• What the exercise asks: Retype, word for word, the lines between the ones holding "Is the orange" and "Is the blue", inclusive; pictures stay out of the copy.

• Material for this exercise:

***

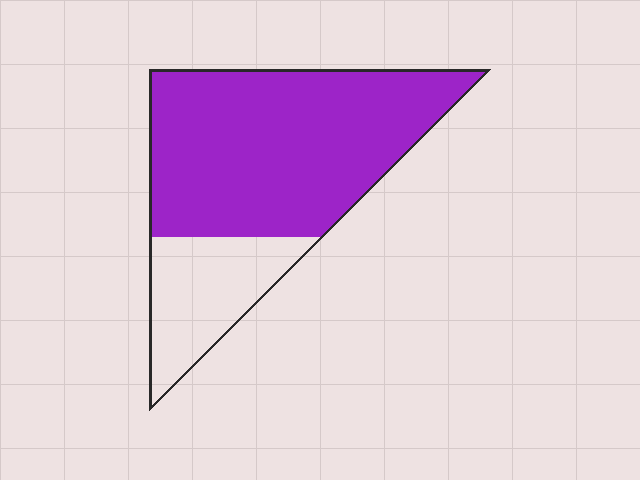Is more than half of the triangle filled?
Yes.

***

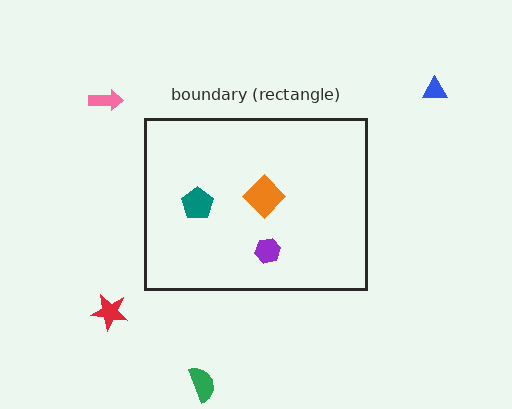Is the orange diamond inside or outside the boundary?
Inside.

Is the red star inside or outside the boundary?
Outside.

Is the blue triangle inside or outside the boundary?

***

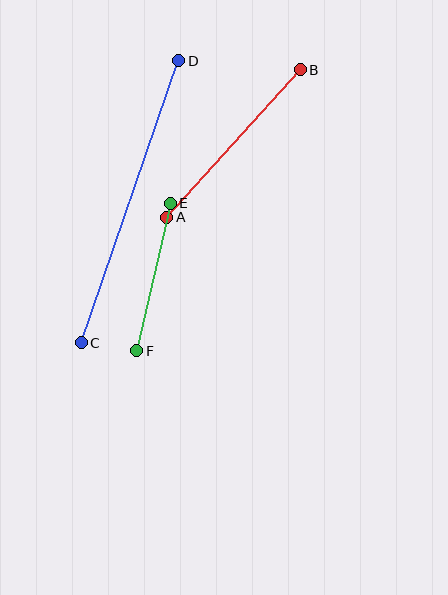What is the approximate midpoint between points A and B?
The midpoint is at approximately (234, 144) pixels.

***

• Task output:
Is the orange diamond inside or outside the boundary?
Inside.

Is the red star inside or outside the boundary?
Outside.

Is the blue triangle inside or outside the boundary?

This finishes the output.